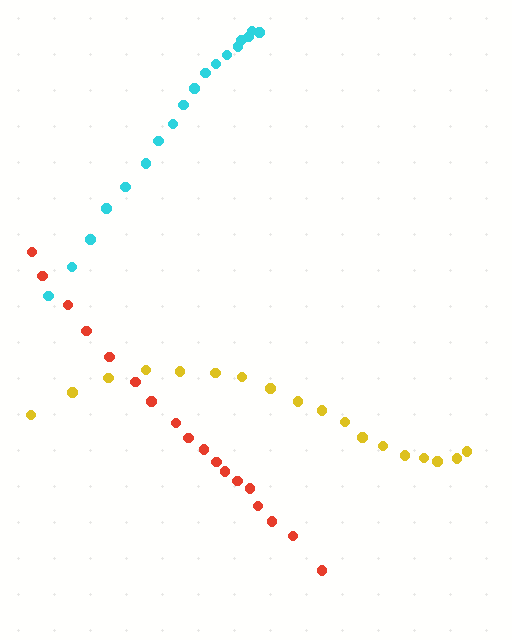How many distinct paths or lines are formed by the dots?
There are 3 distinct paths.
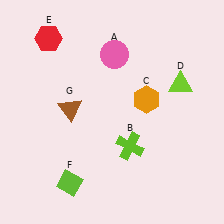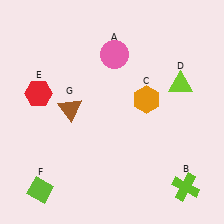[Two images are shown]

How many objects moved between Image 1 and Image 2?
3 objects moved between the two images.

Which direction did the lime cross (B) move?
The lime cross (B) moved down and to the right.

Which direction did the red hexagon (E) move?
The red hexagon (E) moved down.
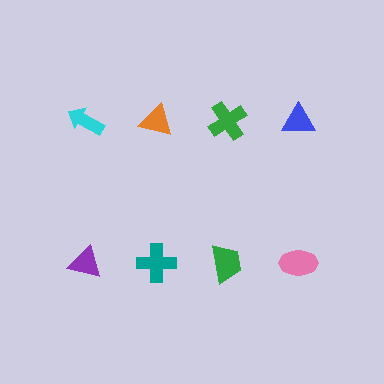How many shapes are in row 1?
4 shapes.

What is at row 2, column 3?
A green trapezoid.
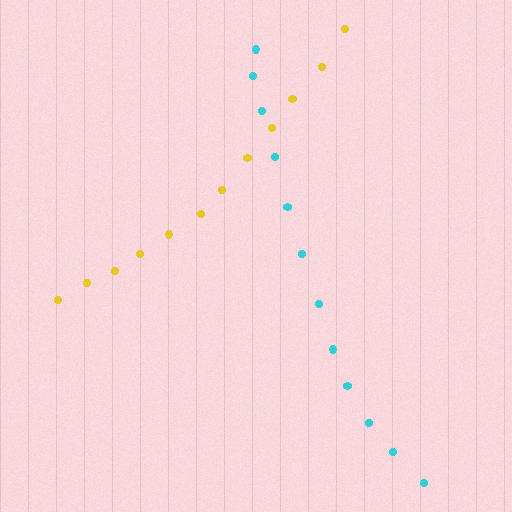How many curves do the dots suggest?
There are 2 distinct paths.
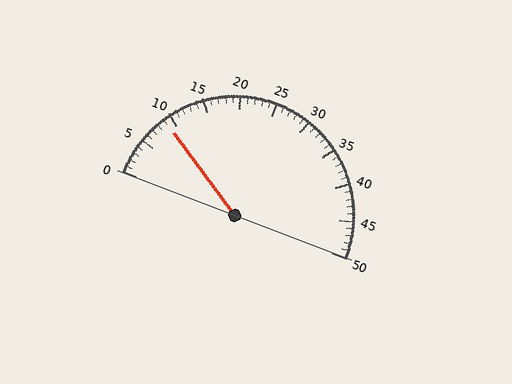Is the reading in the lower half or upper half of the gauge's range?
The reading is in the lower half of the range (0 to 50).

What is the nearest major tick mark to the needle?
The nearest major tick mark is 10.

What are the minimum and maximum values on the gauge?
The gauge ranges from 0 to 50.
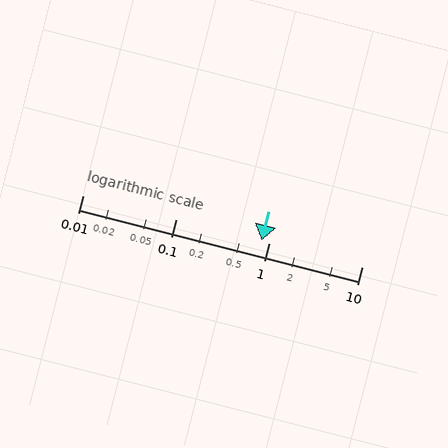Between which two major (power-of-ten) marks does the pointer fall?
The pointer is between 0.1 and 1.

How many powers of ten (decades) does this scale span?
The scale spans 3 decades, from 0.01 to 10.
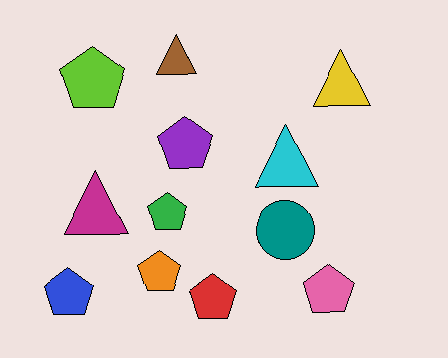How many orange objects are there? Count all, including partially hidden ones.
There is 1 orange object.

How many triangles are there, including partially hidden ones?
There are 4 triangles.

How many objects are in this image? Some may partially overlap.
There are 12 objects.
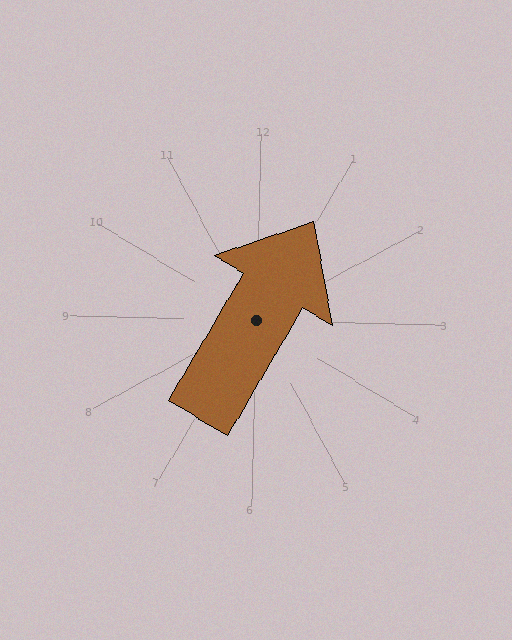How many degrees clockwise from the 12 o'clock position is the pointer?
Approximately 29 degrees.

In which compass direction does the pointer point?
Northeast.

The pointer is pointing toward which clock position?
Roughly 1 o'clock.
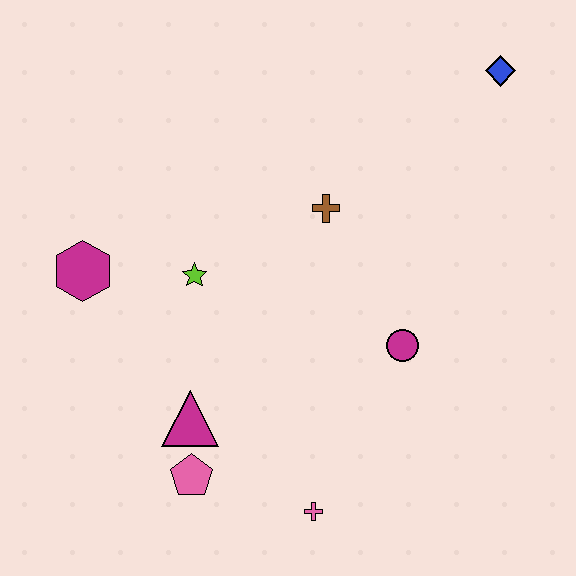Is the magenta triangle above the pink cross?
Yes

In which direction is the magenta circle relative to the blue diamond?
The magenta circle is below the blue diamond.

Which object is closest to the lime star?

__What this task involves__. Repeat all the records above exactly, leaving out any pictures.

__Solution to this exercise__.
How many distinct paths or lines are formed by the dots?
There are 3 distinct paths.
[Two images are shown]

How many objects moved between Image 1 and Image 2?
3 objects moved between the two images.

Which direction did the lime cross (B) move?
The lime cross (B) moved down and to the right.

Which direction did the red hexagon (E) move?
The red hexagon (E) moved down.
How many shapes are in row 1?
4 shapes.

What is at row 2, column 3?
A green trapezoid.
How many curves do the dots suggest?
There are 2 distinct paths.
Is the reading in the lower half or upper half of the gauge's range?
The reading is in the lower half of the range (0 to 50).

What is the nearest major tick mark to the needle?
The nearest major tick mark is 10.

What are the minimum and maximum values on the gauge?
The gauge ranges from 0 to 50.
Between which two major (power-of-ten) marks does the pointer fall?
The pointer is between 0.1 and 1.

How many powers of ten (decades) does this scale span?
The scale spans 3 decades, from 0.01 to 10.
How many orange objects are there? Count all, including partially hidden ones.
There is 1 orange object.

How many triangles are there, including partially hidden ones?
There are 4 triangles.

How many objects are in this image? Some may partially overlap.
There are 12 objects.
How many degrees clockwise from the 12 o'clock position is the pointer?
Approximately 29 degrees.

In which compass direction does the pointer point?
Northeast.

The pointer is pointing toward which clock position?
Roughly 1 o'clock.
Is the magenta triangle above the pink cross?
Yes

In which direction is the magenta circle relative to the blue diamond?
The magenta circle is below the blue diamond.

Which object is closest to the lime star?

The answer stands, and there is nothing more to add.